**Exercise input:**
────────

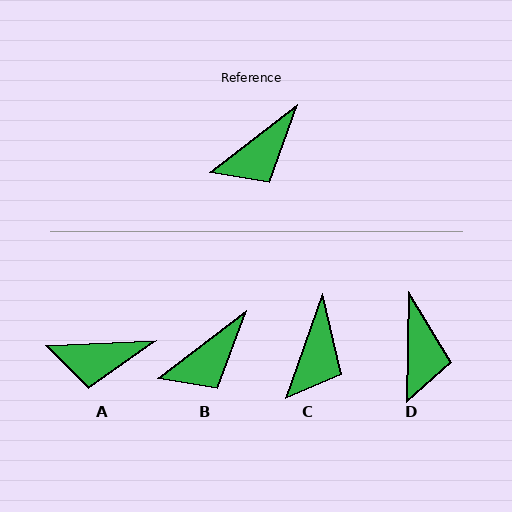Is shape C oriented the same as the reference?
No, it is off by about 33 degrees.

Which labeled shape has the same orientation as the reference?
B.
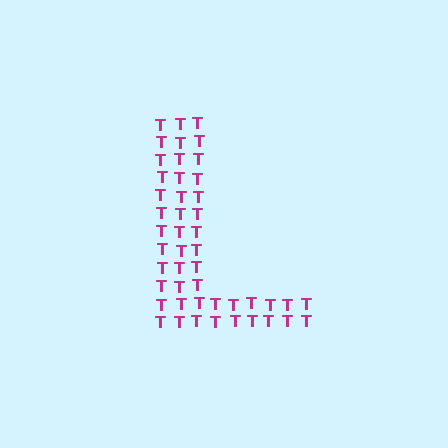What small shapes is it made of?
It is made of small letter T's.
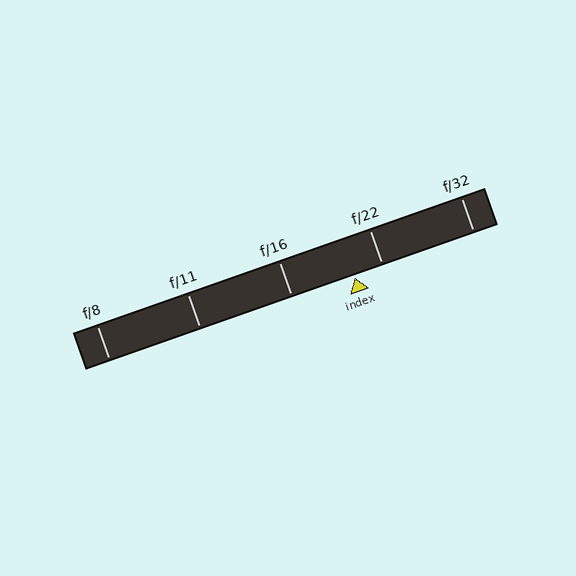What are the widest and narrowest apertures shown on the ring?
The widest aperture shown is f/8 and the narrowest is f/32.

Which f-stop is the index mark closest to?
The index mark is closest to f/22.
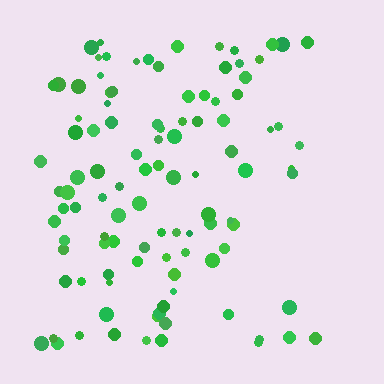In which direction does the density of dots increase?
From right to left, with the left side densest.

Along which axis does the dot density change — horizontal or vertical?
Horizontal.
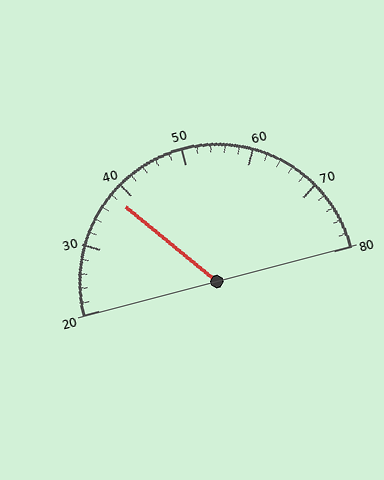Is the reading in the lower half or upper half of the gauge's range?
The reading is in the lower half of the range (20 to 80).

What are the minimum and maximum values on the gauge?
The gauge ranges from 20 to 80.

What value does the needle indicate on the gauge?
The needle indicates approximately 38.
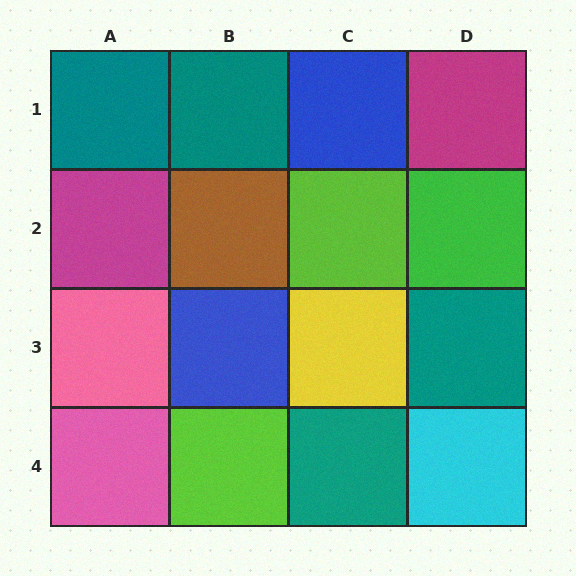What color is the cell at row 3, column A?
Pink.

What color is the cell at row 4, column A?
Pink.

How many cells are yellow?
1 cell is yellow.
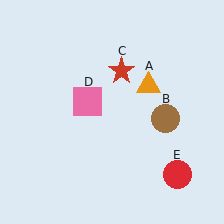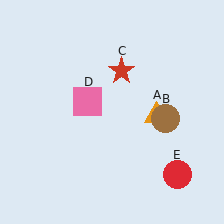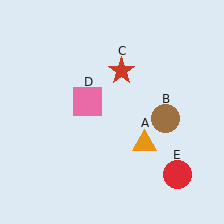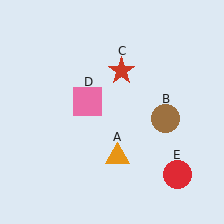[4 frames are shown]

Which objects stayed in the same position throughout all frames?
Brown circle (object B) and red star (object C) and pink square (object D) and red circle (object E) remained stationary.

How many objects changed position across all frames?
1 object changed position: orange triangle (object A).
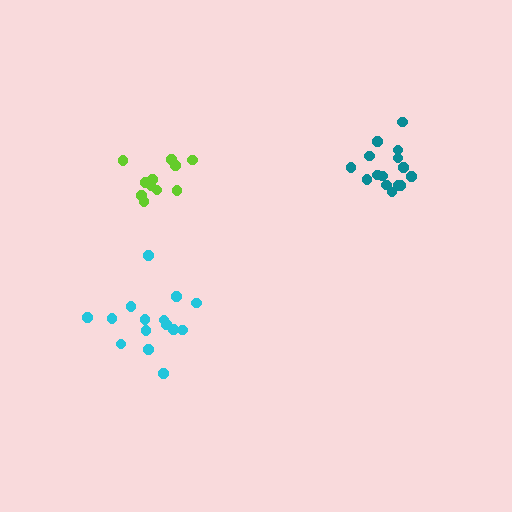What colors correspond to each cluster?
The clusters are colored: teal, cyan, lime.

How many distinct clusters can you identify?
There are 3 distinct clusters.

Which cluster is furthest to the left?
The cyan cluster is leftmost.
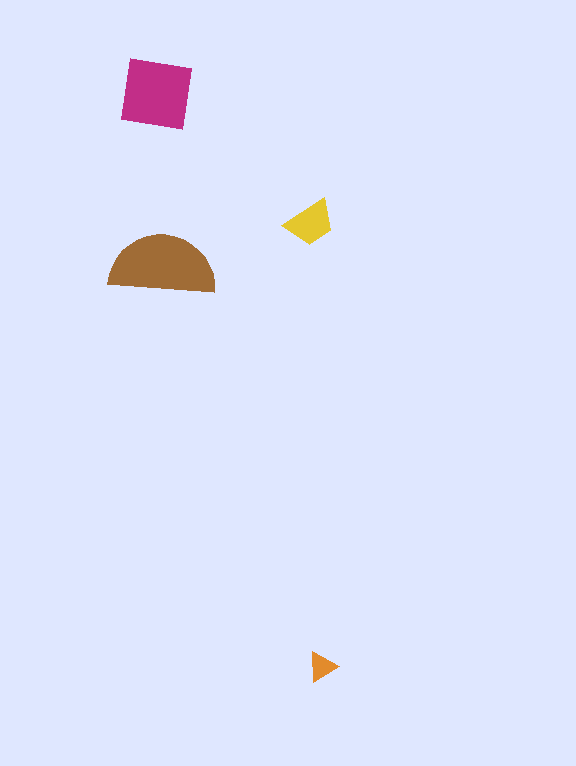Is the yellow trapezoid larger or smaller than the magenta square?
Smaller.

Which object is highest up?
The magenta square is topmost.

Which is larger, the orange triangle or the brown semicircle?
The brown semicircle.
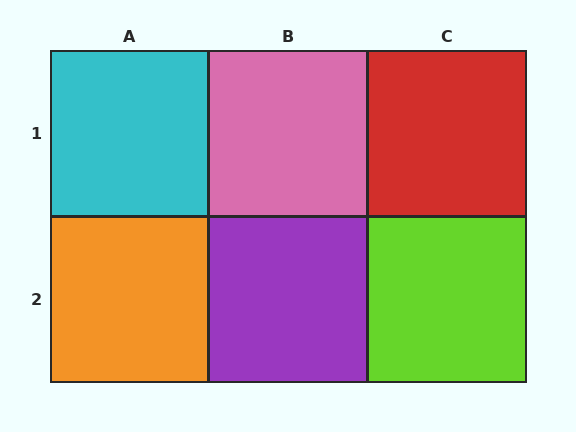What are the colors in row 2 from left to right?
Orange, purple, lime.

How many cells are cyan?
1 cell is cyan.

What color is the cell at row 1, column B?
Pink.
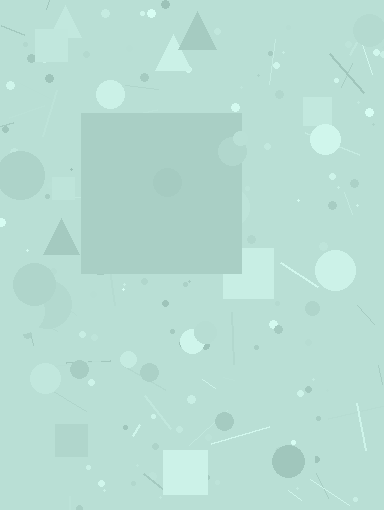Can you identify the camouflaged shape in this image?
The camouflaged shape is a square.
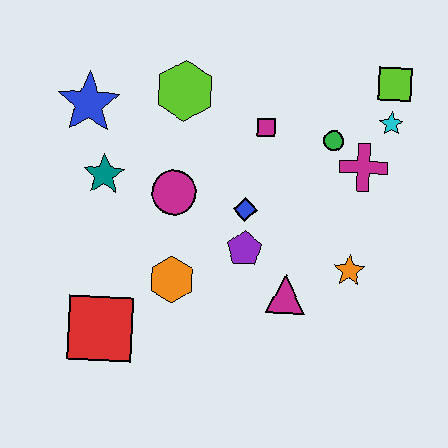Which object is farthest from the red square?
The lime square is farthest from the red square.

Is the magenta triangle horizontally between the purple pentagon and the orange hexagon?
No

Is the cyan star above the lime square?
No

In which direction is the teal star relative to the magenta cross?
The teal star is to the left of the magenta cross.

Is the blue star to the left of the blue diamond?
Yes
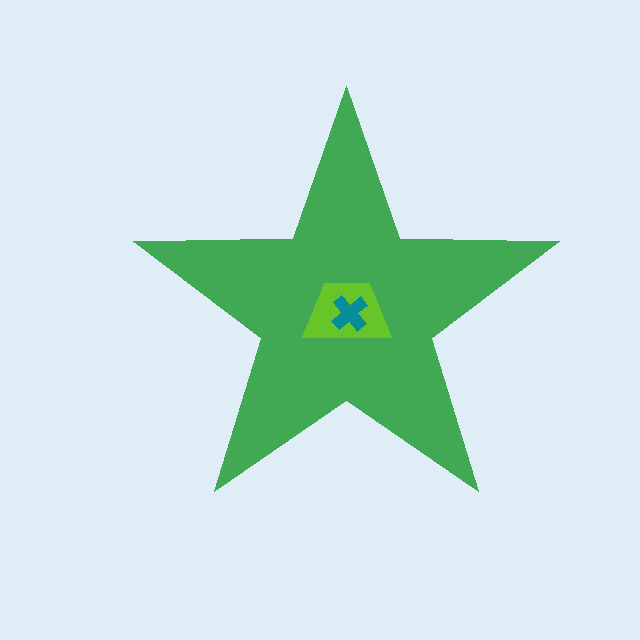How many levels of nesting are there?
3.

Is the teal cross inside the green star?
Yes.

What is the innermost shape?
The teal cross.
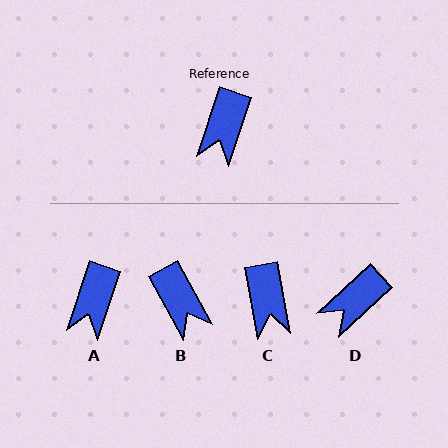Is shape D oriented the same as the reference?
No, it is off by about 29 degrees.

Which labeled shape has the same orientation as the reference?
A.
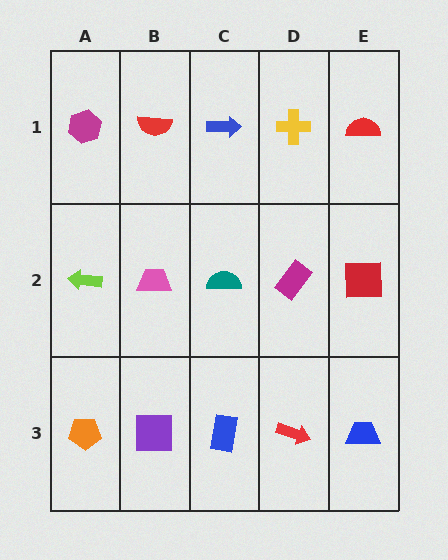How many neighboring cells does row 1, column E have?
2.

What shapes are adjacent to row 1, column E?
A red square (row 2, column E), a yellow cross (row 1, column D).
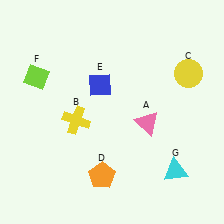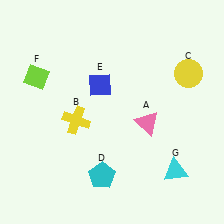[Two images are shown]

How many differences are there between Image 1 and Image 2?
There is 1 difference between the two images.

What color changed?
The pentagon (D) changed from orange in Image 1 to cyan in Image 2.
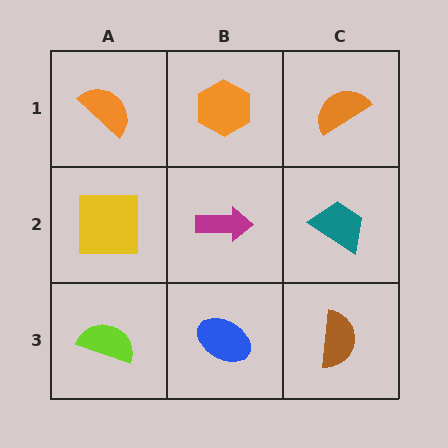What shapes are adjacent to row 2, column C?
An orange semicircle (row 1, column C), a brown semicircle (row 3, column C), a magenta arrow (row 2, column B).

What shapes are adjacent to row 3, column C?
A teal trapezoid (row 2, column C), a blue ellipse (row 3, column B).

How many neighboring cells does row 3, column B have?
3.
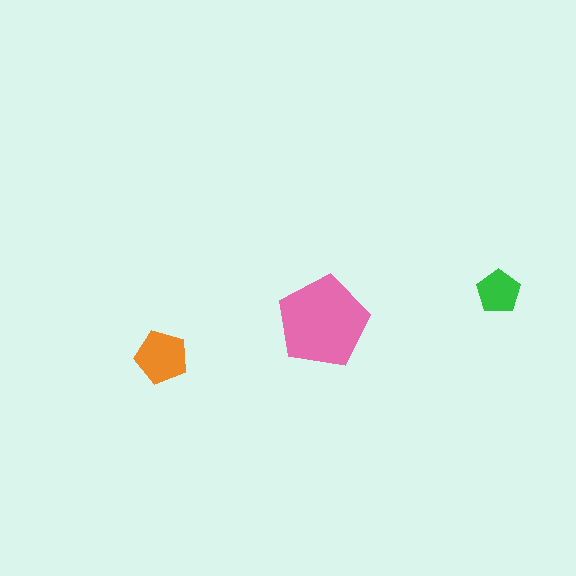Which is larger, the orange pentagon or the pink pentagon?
The pink one.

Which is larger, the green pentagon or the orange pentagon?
The orange one.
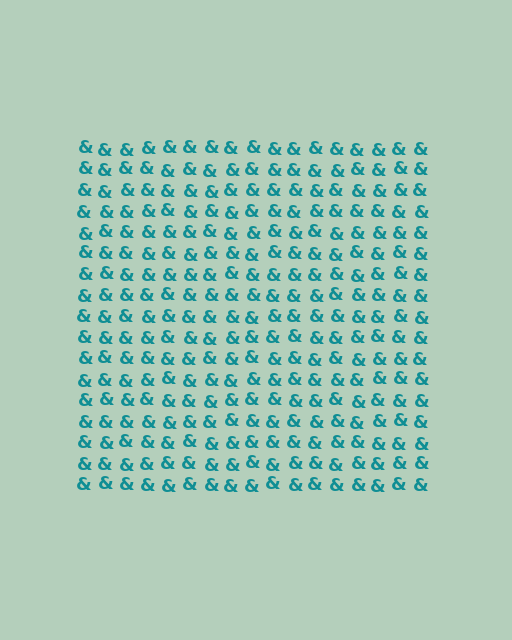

────────

**Assignment:**
Your copy must repeat the data word for word and show none of its images.

**Reply to the task:**
Is shape C oriented the same as the reference?
No, it is off by about 33 degrees.

Which labeled shape has the same orientation as the reference?
B.
What small shapes is it made of?
It is made of small letter T's.
What are the widest and narrowest apertures shown on the ring?
The widest aperture shown is f/8 and the narrowest is f/32.

Which f-stop is the index mark closest to?
The index mark is closest to f/22.
In which direction does the density of dots increase?
From right to left, with the left side densest.

Along which axis does the dot density change — horizontal or vertical?
Horizontal.
Is the reading in the lower half or upper half of the gauge's range?
The reading is in the lower half of the range (20 to 80).

What are the minimum and maximum values on the gauge?
The gauge ranges from 20 to 80.

What value does the needle indicate on the gauge?
The needle indicates approximately 38.
What color is the cell at row 3, column A?
Pink.

What color is the cell at row 4, column A?
Pink.

How many cells are yellow?
1 cell is yellow.
[4 frames are shown]

Which objects stayed in the same position throughout all frames?
Brown circle (object B) and red star (object C) and pink square (object D) and red circle (object E) remained stationary.

How many objects changed position across all frames?
1 object changed position: orange triangle (object A).
What colors correspond to each cluster?
The clusters are colored: teal, cyan, lime.

How many distinct clusters can you identify?
There are 3 distinct clusters.

Which cluster is furthest to the left?
The cyan cluster is leftmost.
Is the yellow trapezoid larger or smaller than the magenta square?
Smaller.

Which object is highest up?
The magenta square is topmost.

Which is larger, the orange triangle or the brown semicircle?
The brown semicircle.
What are the colors in row 2 from left to right?
Orange, purple, lime.

How many cells are cyan?
1 cell is cyan.

What color is the cell at row 1, column B?
Pink.
Can you identify the camouflaged shape in this image?
The camouflaged shape is a square.
Which object is farthest from the red square?
The lime square is farthest from the red square.

Is the magenta triangle horizontally between the purple pentagon and the orange hexagon?
No

Is the cyan star above the lime square?
No

In which direction is the teal star relative to the magenta cross?
The teal star is to the left of the magenta cross.

Is the blue star to the left of the blue diamond?
Yes
How many levels of nesting are there?
3.

Is the teal cross inside the green star?
Yes.

What is the innermost shape?
The teal cross.
Is shape D oriented the same as the reference?
No, it is off by about 29 degrees.

Which labeled shape has the same orientation as the reference?
A.
How many neighboring cells does row 1, column E have?
2.

What shapes are adjacent to row 1, column E?
A red square (row 2, column E), a yellow cross (row 1, column D).
[Two images are shown]

How many differences are there between Image 1 and Image 2?
There is 1 difference between the two images.

What color changed?
The pentagon (D) changed from orange in Image 1 to cyan in Image 2.
What shapes are adjacent to row 2, column C?
An orange semicircle (row 1, column C), a brown semicircle (row 3, column C), a magenta arrow (row 2, column B).

What shapes are adjacent to row 3, column C?
A teal trapezoid (row 2, column C), a blue ellipse (row 3, column B).

How many neighboring cells does row 3, column B have?
3.
Which is larger, the orange pentagon or the pink pentagon?
The pink one.

Which is larger, the green pentagon or the orange pentagon?
The orange one.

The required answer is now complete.